SUPPLIED MATERIAL:
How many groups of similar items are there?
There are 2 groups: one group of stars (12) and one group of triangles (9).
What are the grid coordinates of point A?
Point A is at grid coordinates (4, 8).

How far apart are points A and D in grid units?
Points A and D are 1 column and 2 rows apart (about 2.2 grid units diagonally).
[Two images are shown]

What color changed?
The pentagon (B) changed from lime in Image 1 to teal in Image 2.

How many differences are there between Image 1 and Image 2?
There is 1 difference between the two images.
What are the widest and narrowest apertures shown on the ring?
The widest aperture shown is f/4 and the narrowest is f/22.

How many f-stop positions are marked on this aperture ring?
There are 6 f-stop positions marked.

* * *

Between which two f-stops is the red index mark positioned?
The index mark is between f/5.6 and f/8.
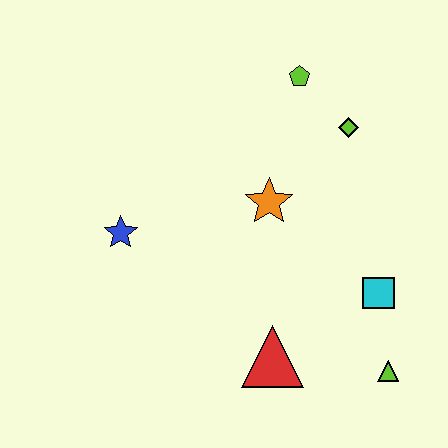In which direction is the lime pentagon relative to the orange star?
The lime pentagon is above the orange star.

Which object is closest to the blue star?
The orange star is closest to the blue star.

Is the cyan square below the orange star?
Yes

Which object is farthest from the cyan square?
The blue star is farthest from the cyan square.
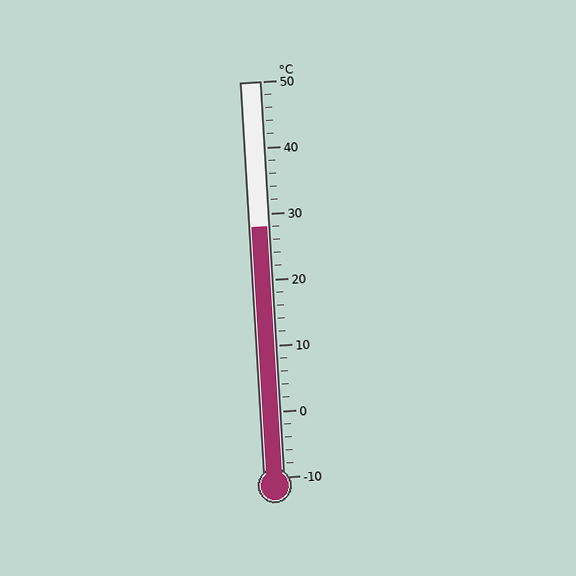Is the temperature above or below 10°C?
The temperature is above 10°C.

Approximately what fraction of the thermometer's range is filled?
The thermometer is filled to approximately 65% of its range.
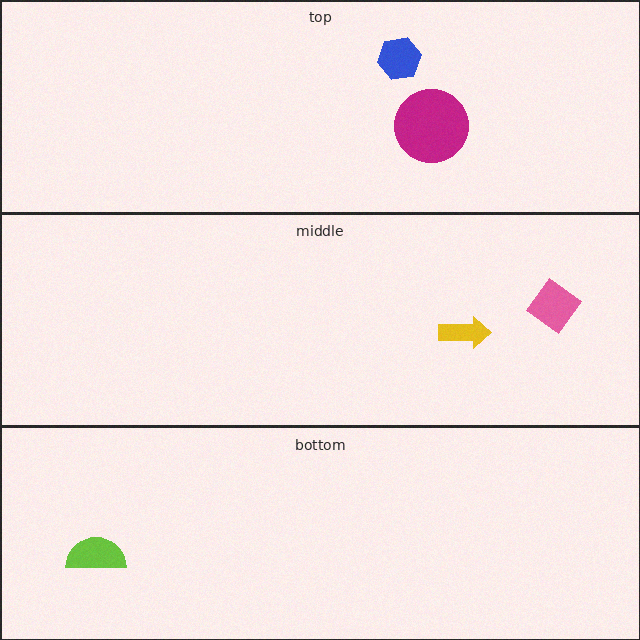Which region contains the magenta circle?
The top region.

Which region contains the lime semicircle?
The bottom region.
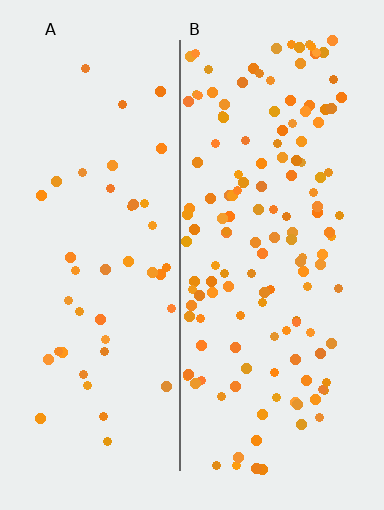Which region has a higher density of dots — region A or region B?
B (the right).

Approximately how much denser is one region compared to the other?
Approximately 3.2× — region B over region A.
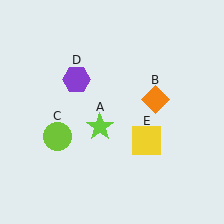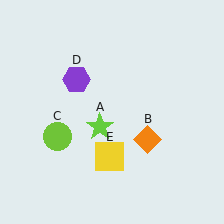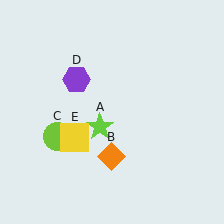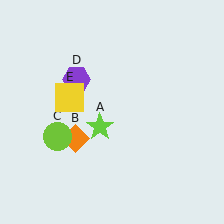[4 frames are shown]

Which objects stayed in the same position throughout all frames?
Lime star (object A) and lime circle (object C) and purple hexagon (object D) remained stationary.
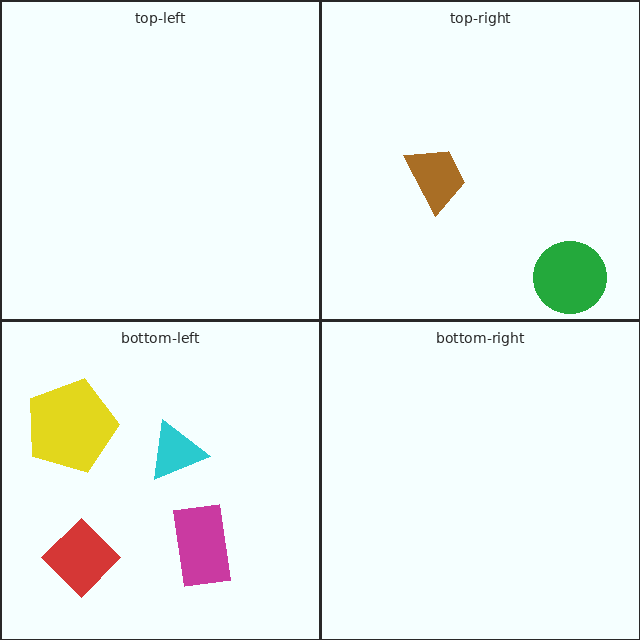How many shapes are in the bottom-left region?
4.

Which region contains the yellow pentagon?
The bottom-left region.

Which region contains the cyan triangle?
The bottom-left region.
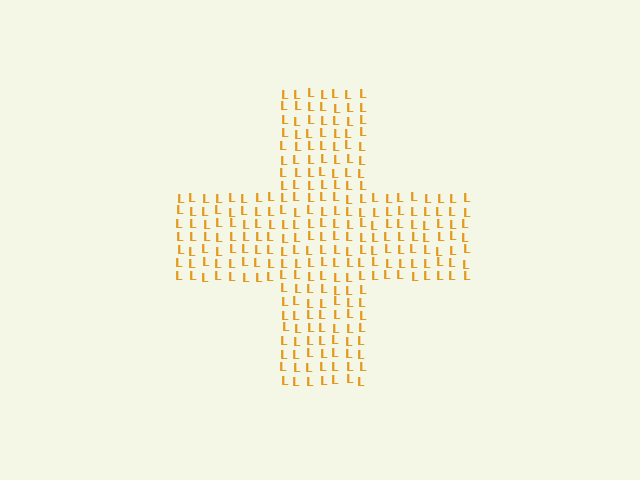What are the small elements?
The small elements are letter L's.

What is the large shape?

...

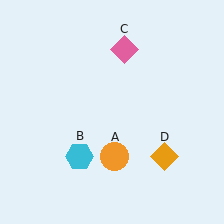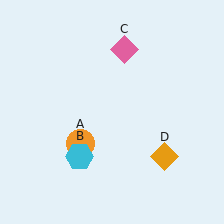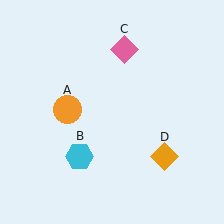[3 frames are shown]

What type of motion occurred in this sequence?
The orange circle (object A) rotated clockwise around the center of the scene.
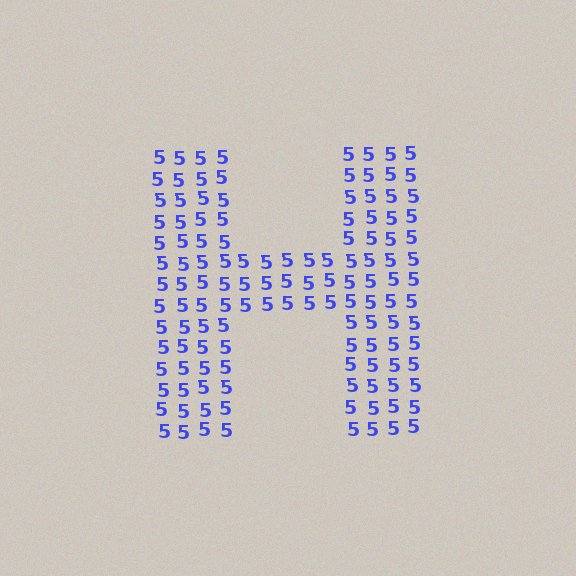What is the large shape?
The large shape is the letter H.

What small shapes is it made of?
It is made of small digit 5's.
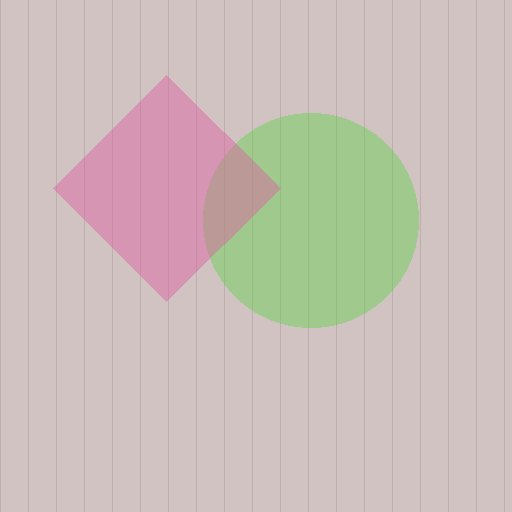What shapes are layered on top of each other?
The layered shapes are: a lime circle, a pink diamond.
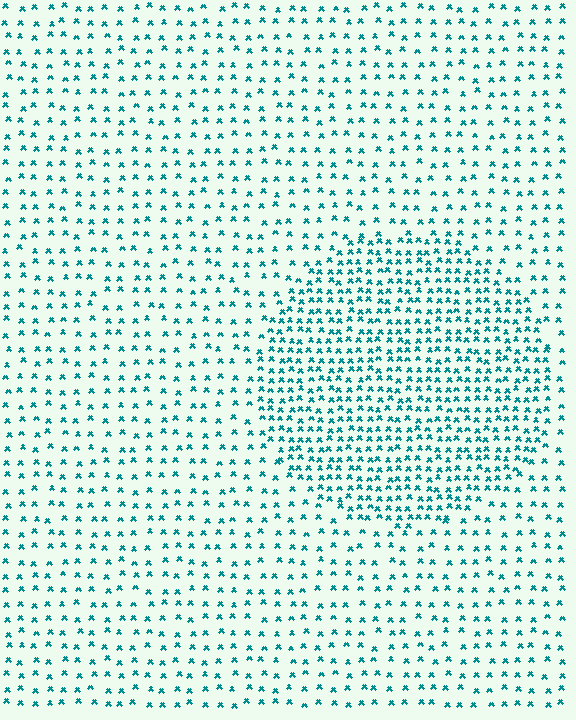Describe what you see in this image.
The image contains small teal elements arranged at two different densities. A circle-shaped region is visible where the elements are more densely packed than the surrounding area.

PROBLEM TO SOLVE: Give again, exactly as written above, every line from the one holding "Which region has" to the one holding "[4 frames are shown]", with both ends kept and the pictures left out.

RESPONSE TO THIS EXERCISE:
Which region has a higher density of dots — region A or region B?
B (the right).

Approximately how much denser is one region compared to the other?
Approximately 3.2× — region B over region A.
[4 frames are shown]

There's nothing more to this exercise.